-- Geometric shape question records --
Start

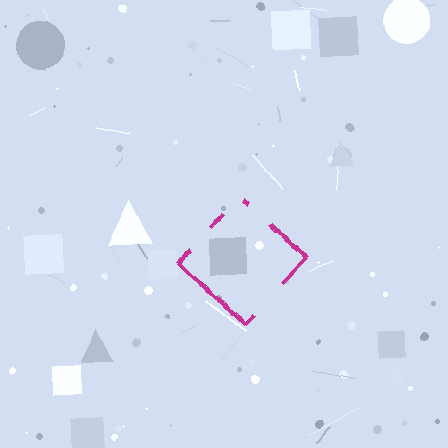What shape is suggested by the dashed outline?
The dashed outline suggests a diamond.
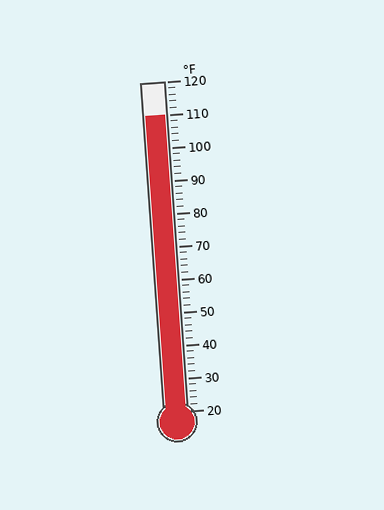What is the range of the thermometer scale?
The thermometer scale ranges from 20°F to 120°F.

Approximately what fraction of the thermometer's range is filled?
The thermometer is filled to approximately 90% of its range.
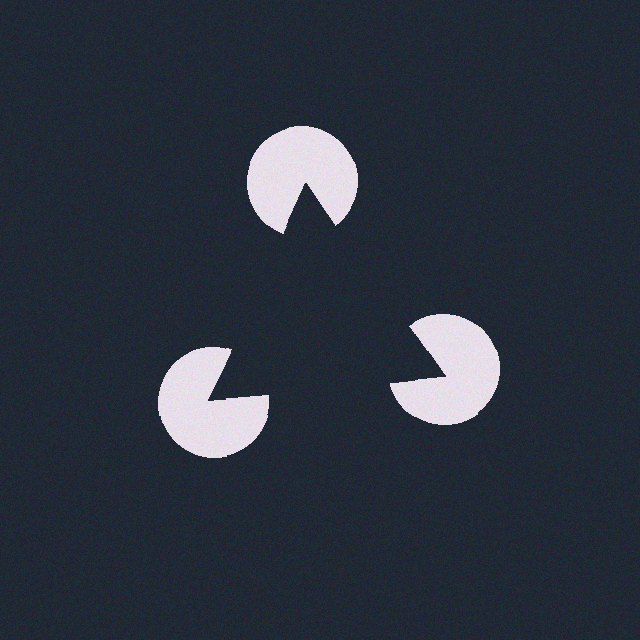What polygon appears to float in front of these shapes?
An illusory triangle — its edges are inferred from the aligned wedge cuts in the pac-man discs, not physically drawn.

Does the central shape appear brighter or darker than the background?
It typically appears slightly darker than the background, even though no actual brightness change is drawn.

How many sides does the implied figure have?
3 sides.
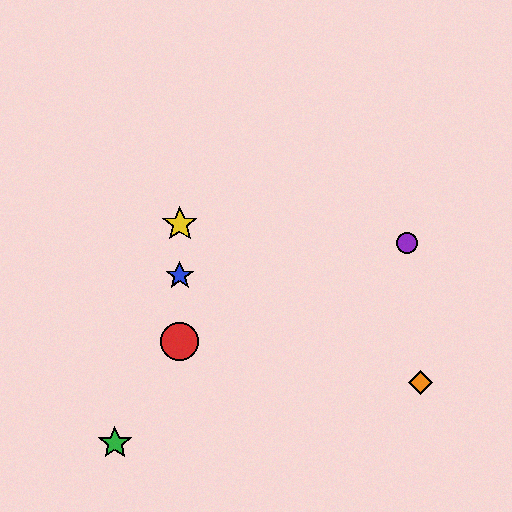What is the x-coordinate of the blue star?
The blue star is at x≈180.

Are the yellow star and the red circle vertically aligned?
Yes, both are at x≈180.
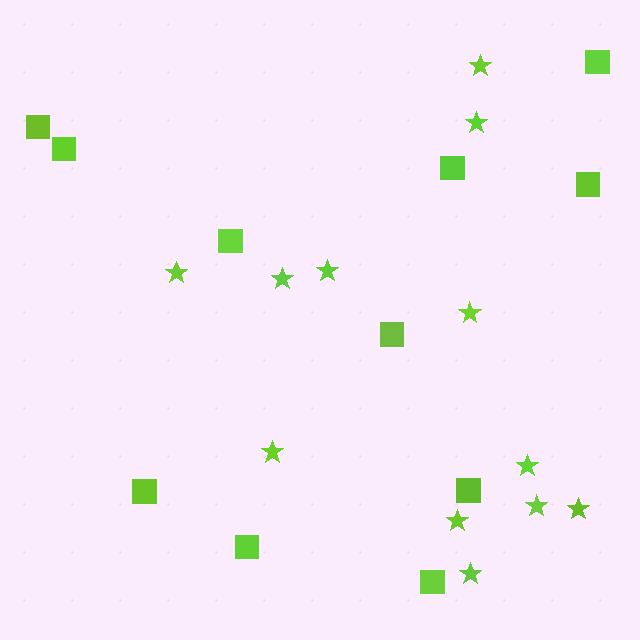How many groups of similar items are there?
There are 2 groups: one group of stars (12) and one group of squares (11).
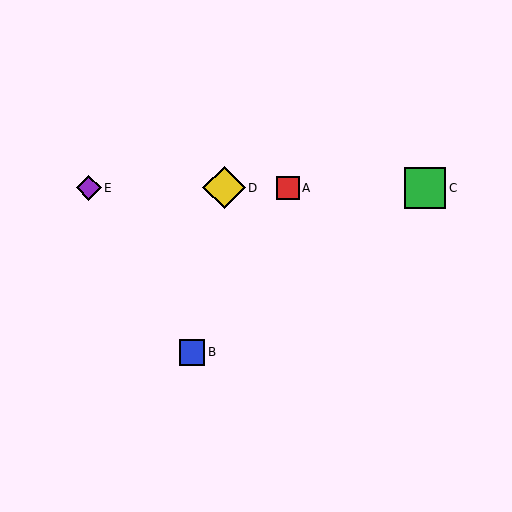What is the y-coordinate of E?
Object E is at y≈188.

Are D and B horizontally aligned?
No, D is at y≈188 and B is at y≈352.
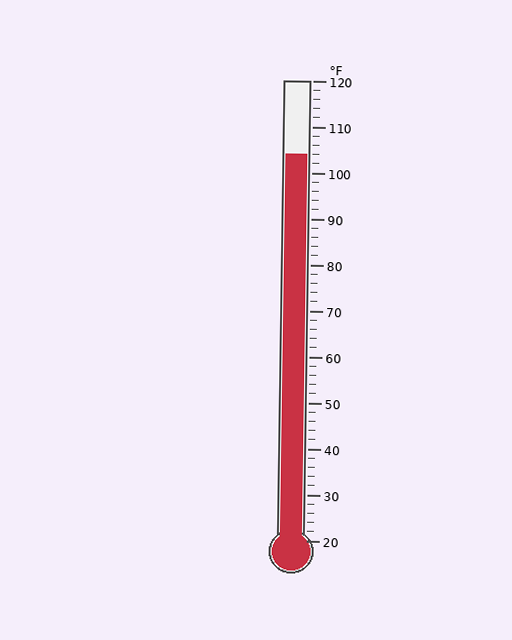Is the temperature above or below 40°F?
The temperature is above 40°F.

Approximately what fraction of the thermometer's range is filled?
The thermometer is filled to approximately 85% of its range.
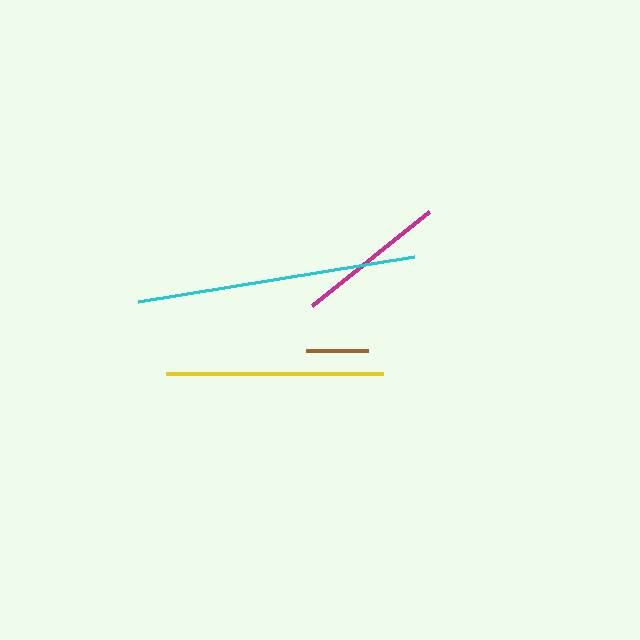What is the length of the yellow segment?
The yellow segment is approximately 218 pixels long.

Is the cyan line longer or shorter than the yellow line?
The cyan line is longer than the yellow line.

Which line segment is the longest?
The cyan line is the longest at approximately 279 pixels.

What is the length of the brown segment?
The brown segment is approximately 62 pixels long.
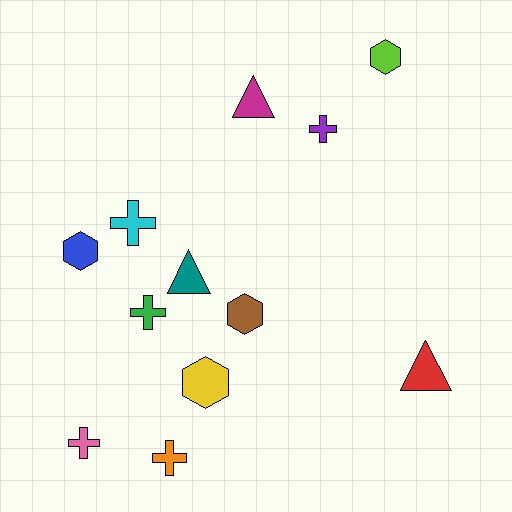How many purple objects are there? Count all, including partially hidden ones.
There is 1 purple object.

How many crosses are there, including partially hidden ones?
There are 5 crosses.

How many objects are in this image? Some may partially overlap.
There are 12 objects.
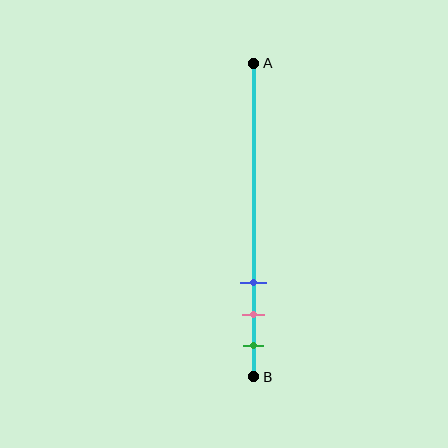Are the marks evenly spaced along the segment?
The marks are evenly spaced relative to one another, but the end sections next to A and B have different lengths, so they do not divide the segment into equal parts.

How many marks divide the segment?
There are 3 marks dividing the segment.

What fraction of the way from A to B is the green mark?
The green mark is approximately 90% (0.9) of the way from A to B.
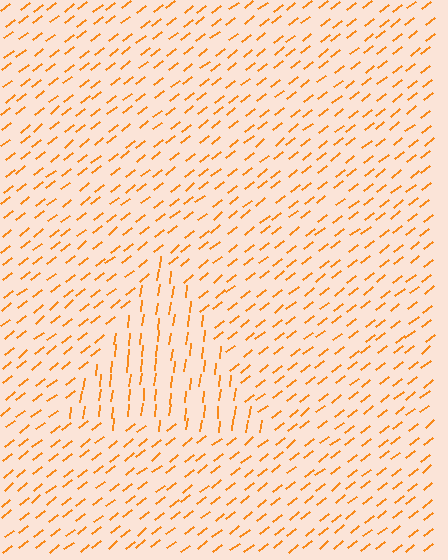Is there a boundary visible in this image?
Yes, there is a texture boundary formed by a change in line orientation.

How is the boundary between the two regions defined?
The boundary is defined purely by a change in line orientation (approximately 45 degrees difference). All lines are the same color and thickness.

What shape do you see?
I see a triangle.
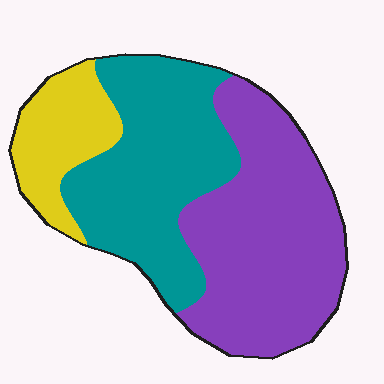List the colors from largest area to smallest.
From largest to smallest: purple, teal, yellow.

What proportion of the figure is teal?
Teal takes up about three eighths (3/8) of the figure.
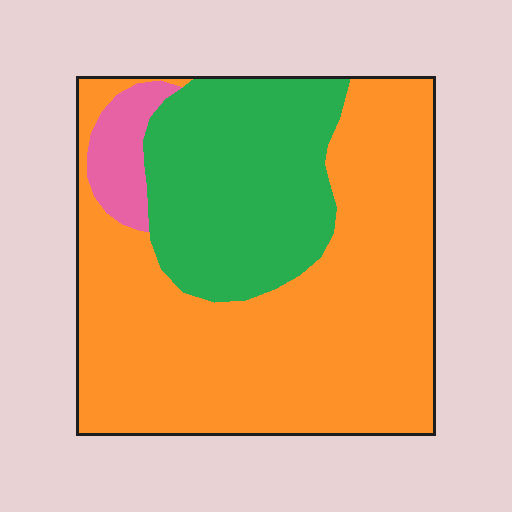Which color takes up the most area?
Orange, at roughly 65%.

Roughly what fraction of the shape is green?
Green covers around 30% of the shape.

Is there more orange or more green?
Orange.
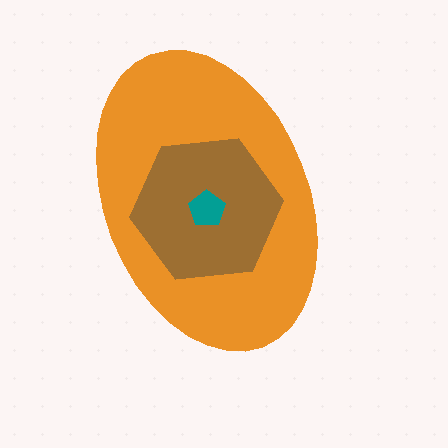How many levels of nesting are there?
3.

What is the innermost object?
The teal pentagon.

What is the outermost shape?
The orange ellipse.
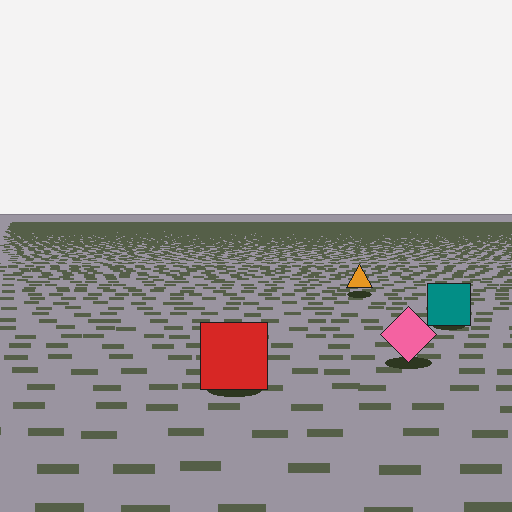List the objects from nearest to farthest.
From nearest to farthest: the red square, the pink diamond, the teal square, the orange triangle.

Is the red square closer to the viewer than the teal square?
Yes. The red square is closer — you can tell from the texture gradient: the ground texture is coarser near it.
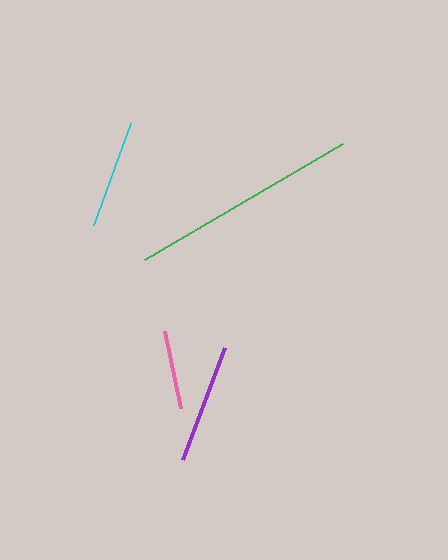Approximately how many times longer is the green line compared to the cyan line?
The green line is approximately 2.1 times the length of the cyan line.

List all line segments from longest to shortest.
From longest to shortest: green, purple and cyan (about equal), pink.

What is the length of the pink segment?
The pink segment is approximately 78 pixels long.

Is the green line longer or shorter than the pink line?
The green line is longer than the pink line.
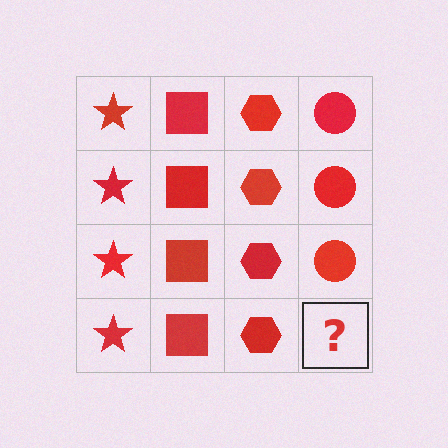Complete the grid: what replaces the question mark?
The question mark should be replaced with a red circle.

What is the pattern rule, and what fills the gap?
The rule is that each column has a consistent shape. The gap should be filled with a red circle.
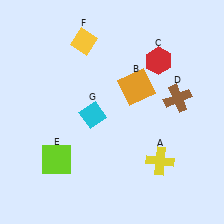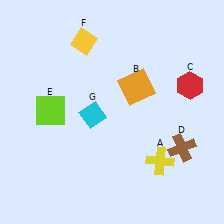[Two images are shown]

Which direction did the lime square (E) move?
The lime square (E) moved up.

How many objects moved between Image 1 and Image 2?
3 objects moved between the two images.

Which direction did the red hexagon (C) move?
The red hexagon (C) moved down and to the right.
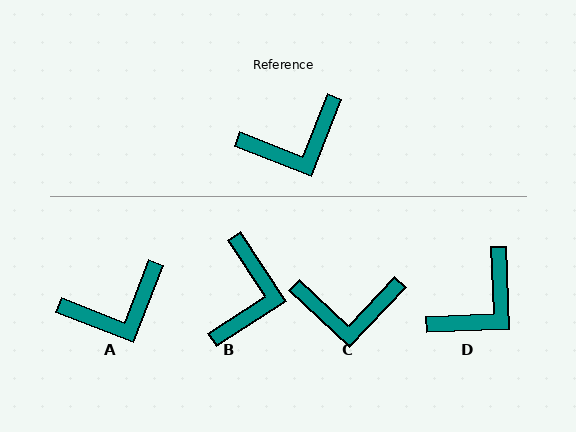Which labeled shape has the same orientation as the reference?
A.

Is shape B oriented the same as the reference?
No, it is off by about 55 degrees.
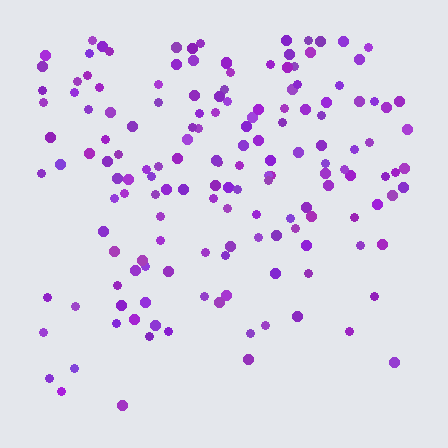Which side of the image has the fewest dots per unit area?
The bottom.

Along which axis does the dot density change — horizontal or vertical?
Vertical.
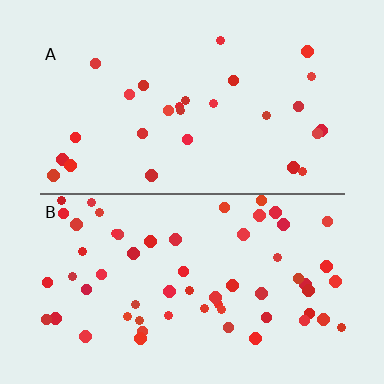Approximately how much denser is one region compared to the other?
Approximately 2.2× — region B over region A.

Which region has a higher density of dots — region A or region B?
B (the bottom).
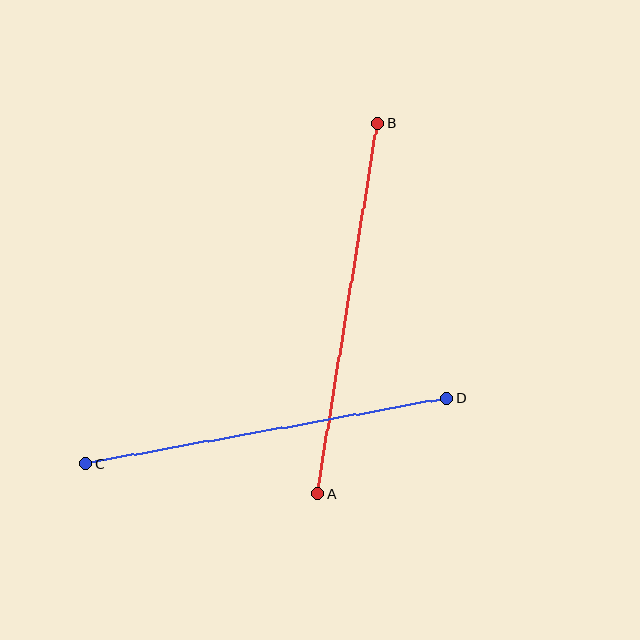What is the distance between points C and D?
The distance is approximately 367 pixels.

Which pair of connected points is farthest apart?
Points A and B are farthest apart.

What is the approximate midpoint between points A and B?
The midpoint is at approximately (347, 308) pixels.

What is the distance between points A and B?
The distance is approximately 376 pixels.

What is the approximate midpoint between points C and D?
The midpoint is at approximately (266, 431) pixels.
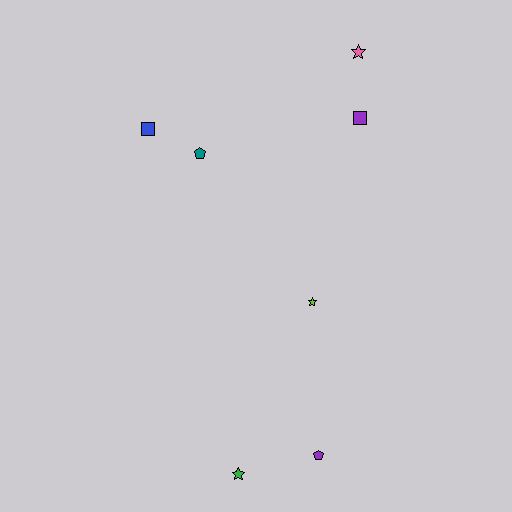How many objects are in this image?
There are 7 objects.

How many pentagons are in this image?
There are 2 pentagons.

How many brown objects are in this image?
There are no brown objects.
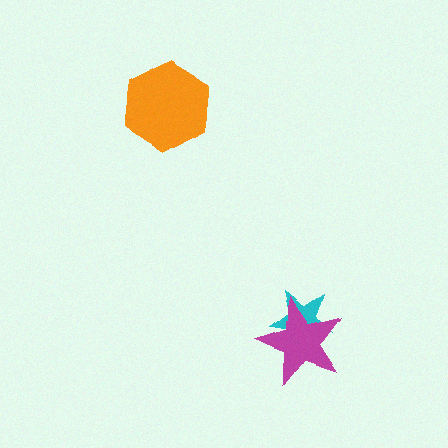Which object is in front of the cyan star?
The magenta star is in front of the cyan star.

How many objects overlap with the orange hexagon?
0 objects overlap with the orange hexagon.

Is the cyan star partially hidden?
Yes, it is partially covered by another shape.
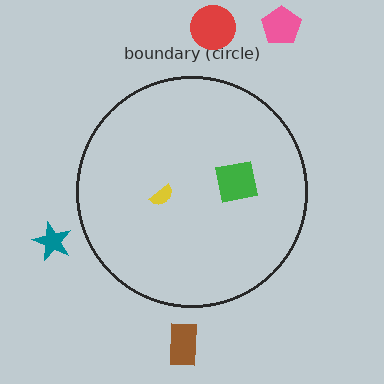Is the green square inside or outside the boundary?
Inside.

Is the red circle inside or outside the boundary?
Outside.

End

-- WHAT YOU NEED TO DO --
Set down, word for word, only the lines running from the line with "Is the red circle" to the last line of the listing above. Both of those lines belong in your answer.

-- EXERCISE RESULT --
Is the red circle inside or outside the boundary?
Outside.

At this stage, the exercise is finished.